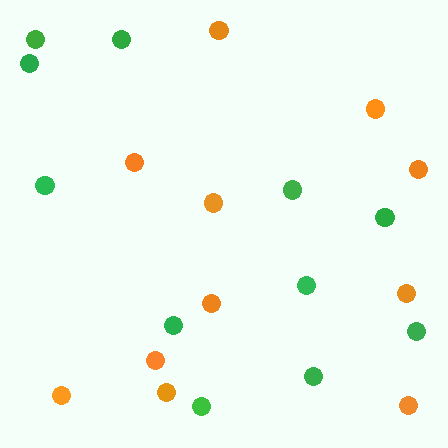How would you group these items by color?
There are 2 groups: one group of green circles (11) and one group of orange circles (11).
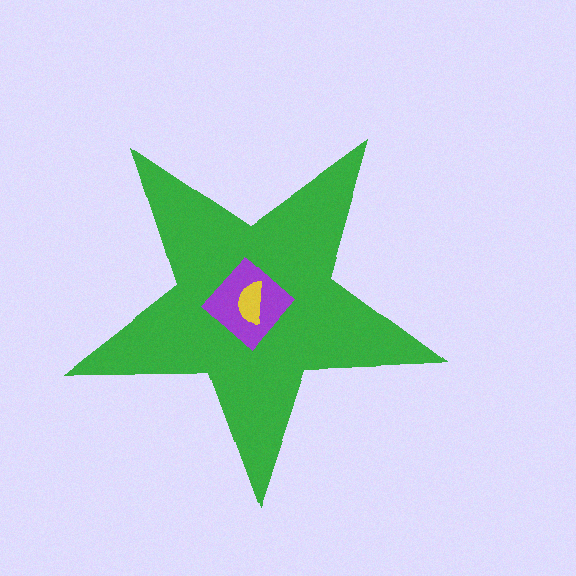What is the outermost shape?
The green star.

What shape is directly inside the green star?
The purple diamond.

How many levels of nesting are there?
3.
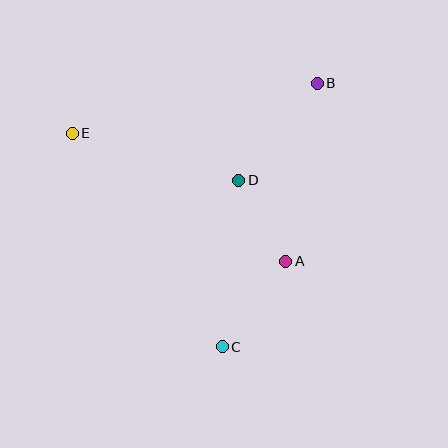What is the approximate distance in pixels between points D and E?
The distance between D and E is approximately 173 pixels.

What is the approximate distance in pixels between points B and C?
The distance between B and C is approximately 280 pixels.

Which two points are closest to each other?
Points A and D are closest to each other.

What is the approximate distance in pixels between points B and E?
The distance between B and E is approximately 250 pixels.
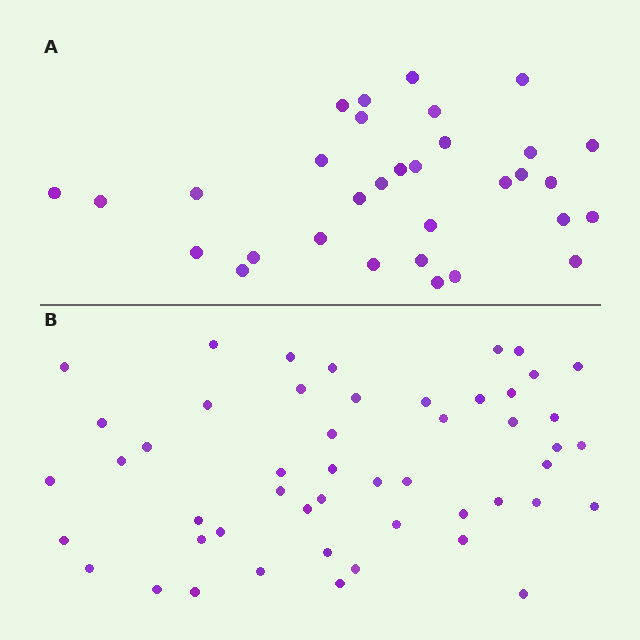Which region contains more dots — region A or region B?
Region B (the bottom region) has more dots.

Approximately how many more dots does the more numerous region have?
Region B has approximately 20 more dots than region A.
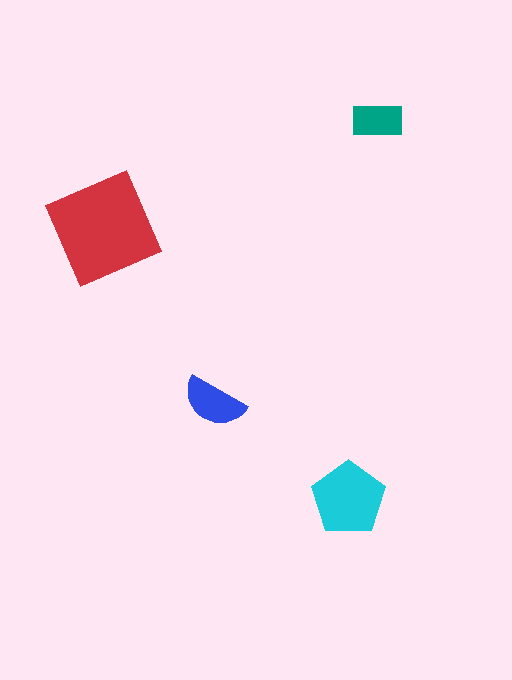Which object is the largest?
The red square.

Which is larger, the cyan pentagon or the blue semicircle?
The cyan pentagon.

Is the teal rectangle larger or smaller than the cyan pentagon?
Smaller.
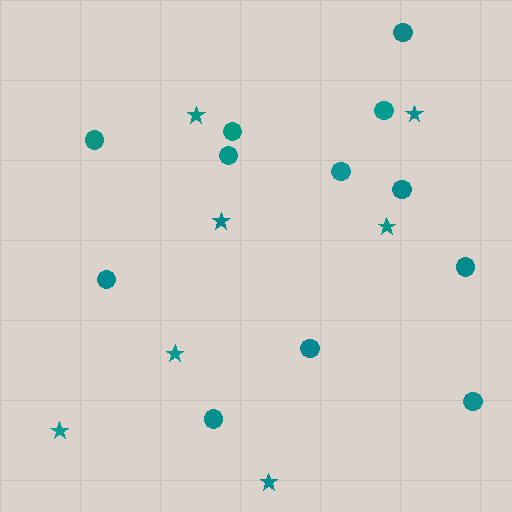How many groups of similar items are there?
There are 2 groups: one group of circles (12) and one group of stars (7).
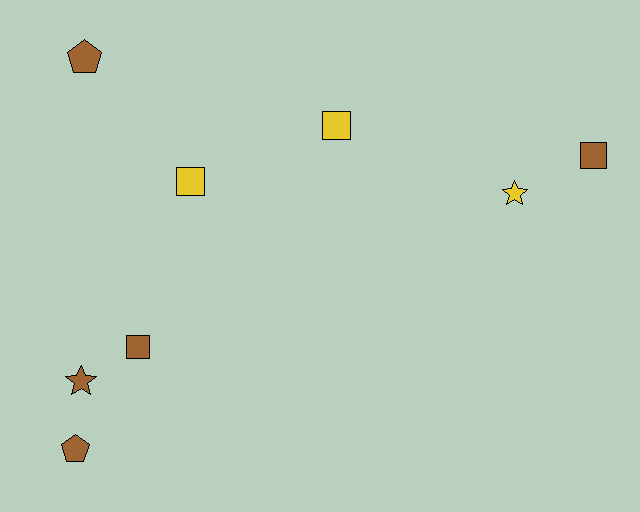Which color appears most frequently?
Brown, with 5 objects.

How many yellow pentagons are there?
There are no yellow pentagons.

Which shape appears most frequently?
Square, with 4 objects.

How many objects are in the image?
There are 8 objects.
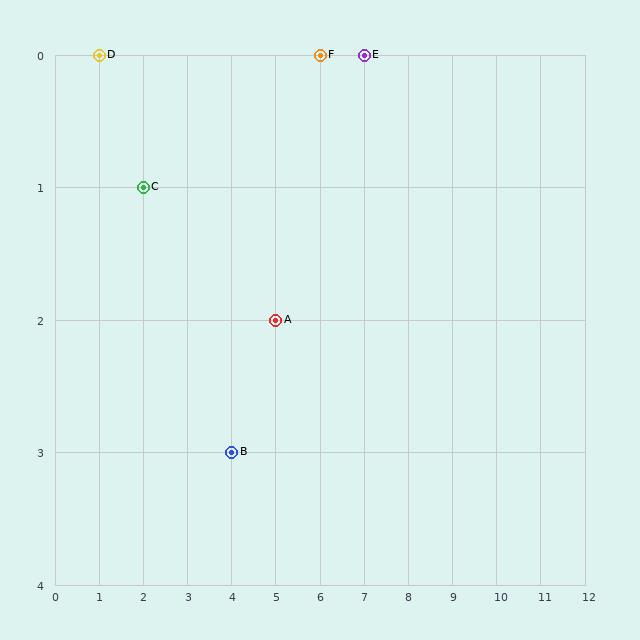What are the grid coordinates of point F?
Point F is at grid coordinates (6, 0).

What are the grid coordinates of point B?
Point B is at grid coordinates (4, 3).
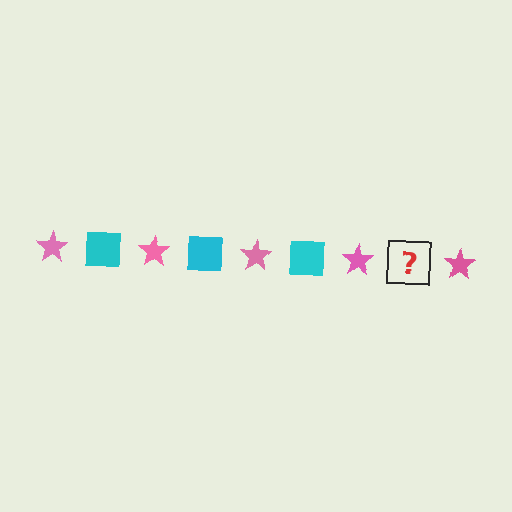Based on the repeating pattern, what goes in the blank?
The blank should be a cyan square.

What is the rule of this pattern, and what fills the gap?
The rule is that the pattern alternates between pink star and cyan square. The gap should be filled with a cyan square.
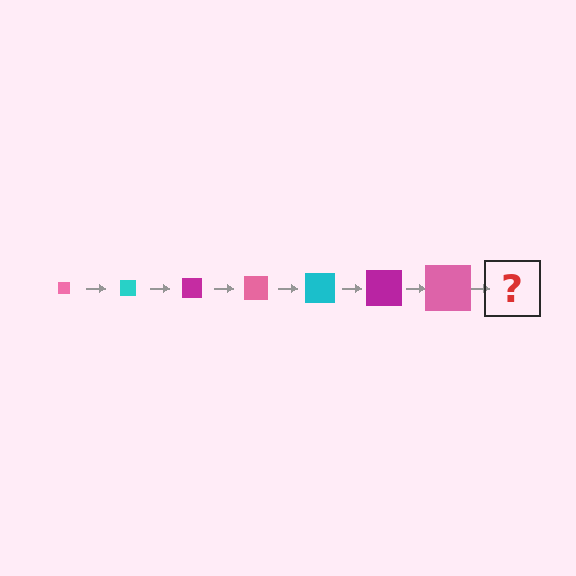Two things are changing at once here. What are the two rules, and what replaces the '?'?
The two rules are that the square grows larger each step and the color cycles through pink, cyan, and magenta. The '?' should be a cyan square, larger than the previous one.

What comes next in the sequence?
The next element should be a cyan square, larger than the previous one.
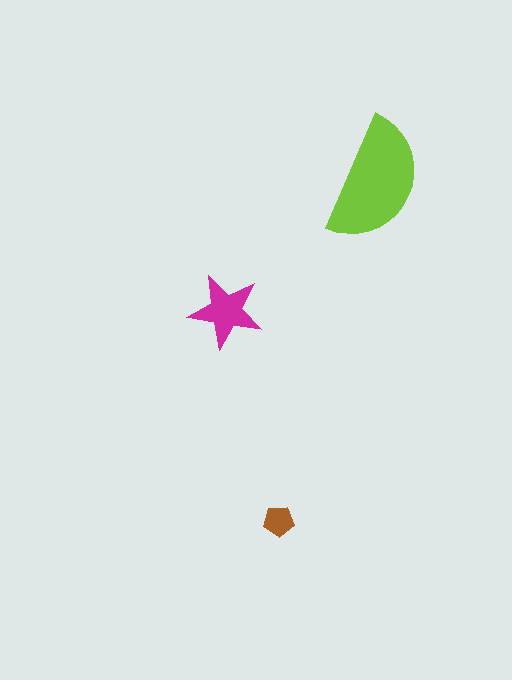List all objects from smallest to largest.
The brown pentagon, the magenta star, the lime semicircle.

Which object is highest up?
The lime semicircle is topmost.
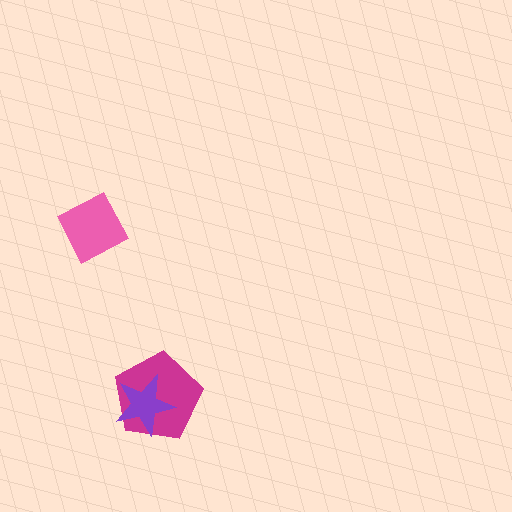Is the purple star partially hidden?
No, no other shape covers it.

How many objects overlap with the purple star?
1 object overlaps with the purple star.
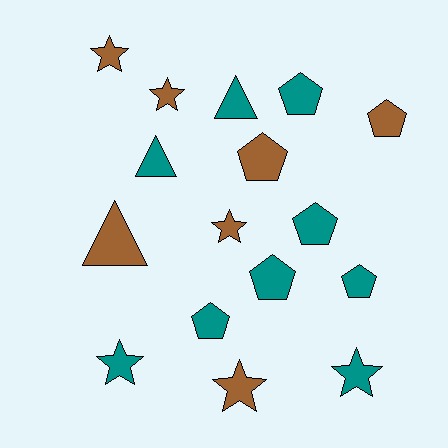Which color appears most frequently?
Teal, with 9 objects.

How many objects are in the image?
There are 16 objects.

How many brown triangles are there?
There is 1 brown triangle.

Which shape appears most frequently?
Pentagon, with 7 objects.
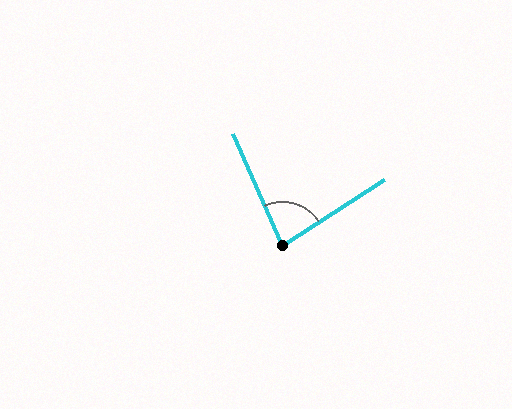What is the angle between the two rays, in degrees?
Approximately 81 degrees.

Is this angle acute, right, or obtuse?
It is acute.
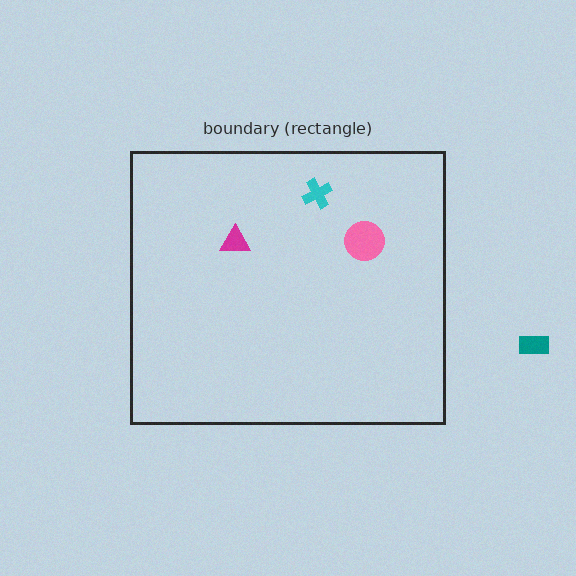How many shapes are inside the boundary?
3 inside, 1 outside.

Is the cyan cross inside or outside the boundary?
Inside.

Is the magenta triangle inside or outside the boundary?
Inside.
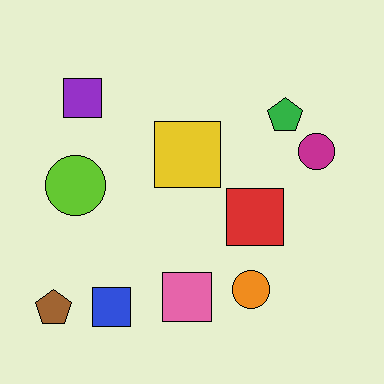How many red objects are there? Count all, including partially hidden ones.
There is 1 red object.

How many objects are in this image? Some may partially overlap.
There are 10 objects.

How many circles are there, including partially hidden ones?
There are 3 circles.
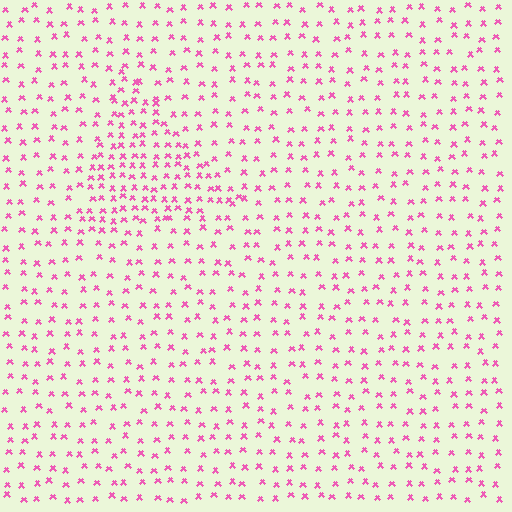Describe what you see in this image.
The image contains small pink elements arranged at two different densities. A triangle-shaped region is visible where the elements are more densely packed than the surrounding area.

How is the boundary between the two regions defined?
The boundary is defined by a change in element density (approximately 1.9x ratio). All elements are the same color, size, and shape.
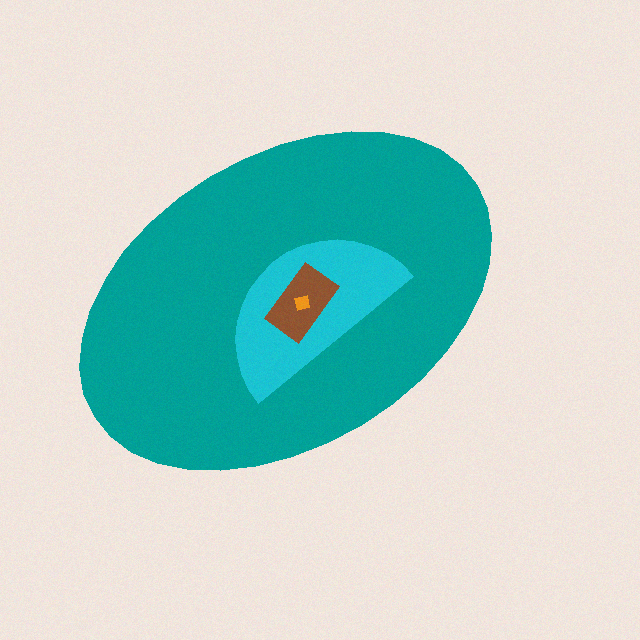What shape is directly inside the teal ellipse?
The cyan semicircle.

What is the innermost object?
The orange square.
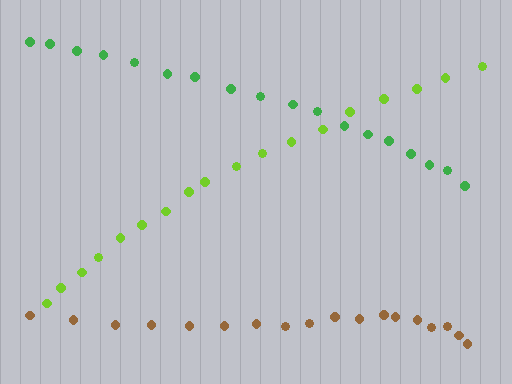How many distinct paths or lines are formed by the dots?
There are 3 distinct paths.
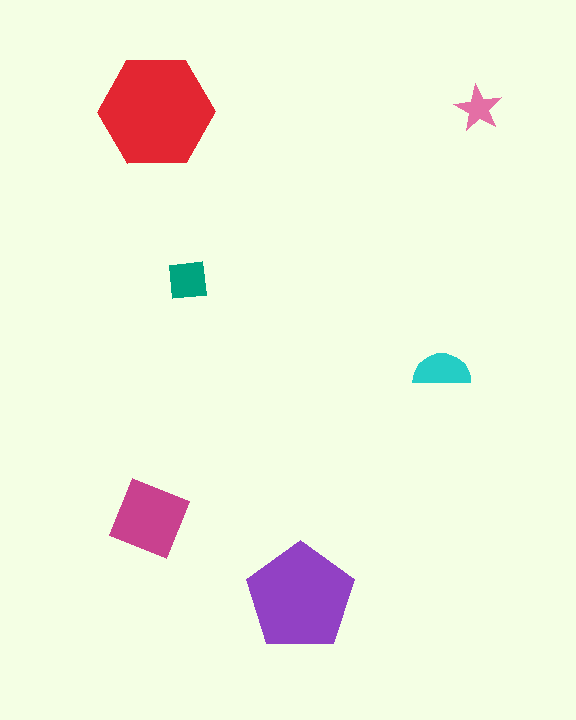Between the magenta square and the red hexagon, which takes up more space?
The red hexagon.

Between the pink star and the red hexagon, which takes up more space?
The red hexagon.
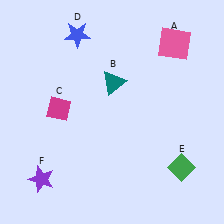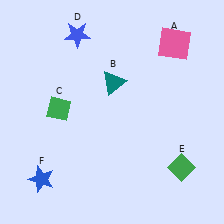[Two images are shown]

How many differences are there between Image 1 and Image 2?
There are 2 differences between the two images.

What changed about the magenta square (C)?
In Image 1, C is magenta. In Image 2, it changed to green.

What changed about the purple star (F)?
In Image 1, F is purple. In Image 2, it changed to blue.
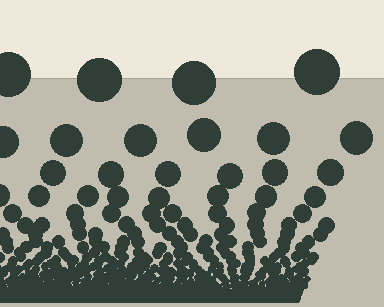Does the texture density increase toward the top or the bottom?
Density increases toward the bottom.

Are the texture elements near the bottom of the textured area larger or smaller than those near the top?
Smaller. The gradient is inverted — elements near the bottom are smaller and denser.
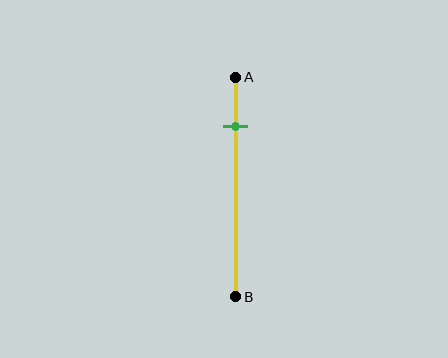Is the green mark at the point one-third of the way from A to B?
No, the mark is at about 20% from A, not at the 33% one-third point.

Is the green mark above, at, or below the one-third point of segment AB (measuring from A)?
The green mark is above the one-third point of segment AB.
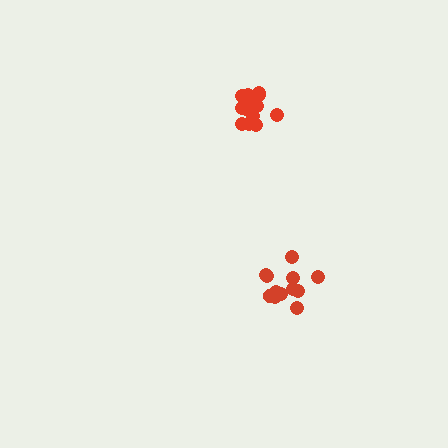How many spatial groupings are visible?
There are 2 spatial groupings.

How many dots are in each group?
Group 1: 12 dots, Group 2: 13 dots (25 total).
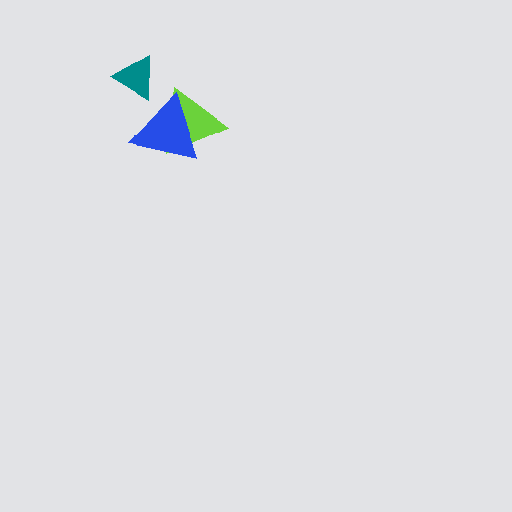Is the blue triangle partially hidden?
No, no other shape covers it.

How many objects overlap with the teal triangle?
0 objects overlap with the teal triangle.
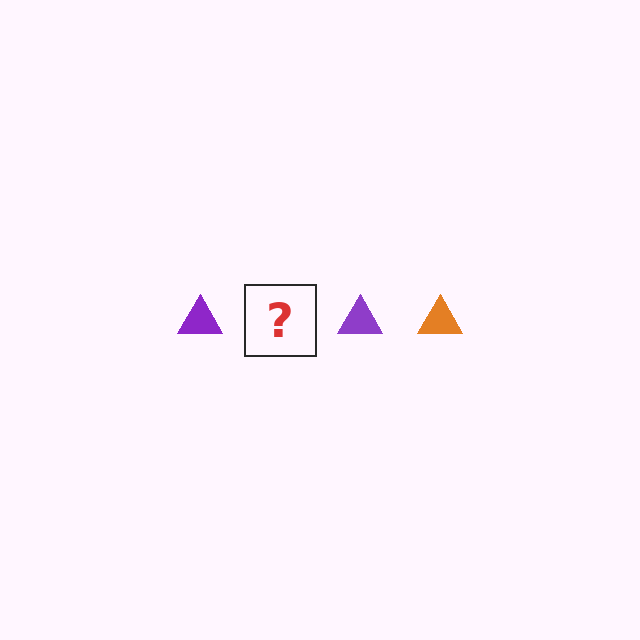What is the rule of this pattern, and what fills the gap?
^^^^^^^^
=== PROBLEM REQUIREMENTS ===
Print each record exactly as it stands, leaving the images out.

=== WRITTEN REPLY ===
How would you group these items by color?
There are 2 groups: one group of green circles (11) and one group of orange circles (11).
What is the outermost shape?
The green star.

What shape is directly inside the green star?
The purple diamond.

How many levels of nesting are there?
3.
What is the approximate distance in pixels between points D and E?
The distance between D and E is approximately 173 pixels.

What is the approximate distance in pixels between points B and C?
The distance between B and C is approximately 280 pixels.

Which two points are closest to each other?
Points A and D are closest to each other.

What is the approximate distance in pixels between points B and E?
The distance between B and E is approximately 250 pixels.
Which region contains more dots — region A or region B?
Region B (the bottom region) has more dots.

Approximately how many more dots does the more numerous region have?
Region B has approximately 20 more dots than region A.
Which object is the largest?
The red square.

Which is larger, the cyan pentagon or the blue semicircle?
The cyan pentagon.

Is the teal rectangle larger or smaller than the cyan pentagon?
Smaller.
How many groups of similar items are there?
There are 2 groups: one group of circles (12) and one group of stars (7).
Which color appears most frequently?
Brown, with 5 objects.

How many yellow pentagons are there?
There are no yellow pentagons.

Which shape appears most frequently?
Square, with 4 objects.

How many objects are in the image?
There are 8 objects.
What are the grid coordinates of point F?
Point F is at grid coordinates (6, 0).

What are the grid coordinates of point B?
Point B is at grid coordinates (4, 3).
Based on the repeating pattern, what goes in the blank?
The blank should be a cyan square.

What is the rule of this pattern, and what fills the gap?
The rule is that the pattern alternates between pink star and cyan square. The gap should be filled with a cyan square.
Two things are changing at once here. What are the two rules, and what replaces the '?'?
The two rules are that the square grows larger each step and the color cycles through pink, cyan, and magenta. The '?' should be a cyan square, larger than the previous one.

What comes next in the sequence?
The next element should be a cyan square, larger than the previous one.
List all objects from smallest to largest.
The brown pentagon, the magenta star, the lime semicircle.

Which object is highest up?
The lime semicircle is topmost.
Is the purple star partially hidden?
No, no other shape covers it.

How many objects overlap with the purple star?
1 object overlaps with the purple star.
Which color appears most frequently?
Teal, with 9 objects.

How many objects are in the image?
There are 16 objects.

How many brown triangles are there?
There is 1 brown triangle.

Which shape appears most frequently?
Pentagon, with 7 objects.
What is the angle between the two rays, in degrees?
Approximately 81 degrees.

Is this angle acute, right, or obtuse?
It is acute.
How many shapes are inside the boundary?
3 inside, 1 outside.

Is the cyan cross inside or outside the boundary?
Inside.

Is the magenta triangle inside or outside the boundary?
Inside.
How many red objects are there? Count all, including partially hidden ones.
There is 1 red object.

How many objects are in this image? Some may partially overlap.
There are 10 objects.

How many circles are there, including partially hidden ones?
There are 3 circles.
Describe what you see in this image.
The image contains small pink elements arranged at two different densities. A triangle-shaped region is visible where the elements are more densely packed than the surrounding area.

How is the boundary between the two regions defined?
The boundary is defined by a change in element density (approximately 1.9x ratio). All elements are the same color, size, and shape.
What shape is directly inside the teal ellipse?
The cyan semicircle.

What is the innermost object?
The orange square.
How many distinct paths or lines are formed by the dots?
There are 3 distinct paths.
Between the magenta square and the red hexagon, which takes up more space?
The red hexagon.

Between the pink star and the red hexagon, which takes up more space?
The red hexagon.
[Two images are shown]

How many differences are there between Image 1 and Image 2?
There are 2 differences between the two images.

What changed about the magenta square (C)?
In Image 1, C is magenta. In Image 2, it changed to green.

What changed about the purple star (F)?
In Image 1, F is purple. In Image 2, it changed to blue.
Does the texture density increase toward the top or the bottom?
Density increases toward the bottom.

Are the texture elements near the bottom of the textured area larger or smaller than those near the top?
Smaller. The gradient is inverted — elements near the bottom are smaller and denser.
Is the green mark at the point one-third of the way from A to B?
No, the mark is at about 20% from A, not at the 33% one-third point.

Is the green mark above, at, or below the one-third point of segment AB (measuring from A)?
The green mark is above the one-third point of segment AB.
How many spatial groupings are visible?
There are 2 spatial groupings.

How many dots are in each group?
Group 1: 12 dots, Group 2: 13 dots (25 total).
Is the blue triangle partially hidden?
No, no other shape covers it.

How many objects overlap with the teal triangle?
0 objects overlap with the teal triangle.
What is the rule of this pattern, and what fills the gap?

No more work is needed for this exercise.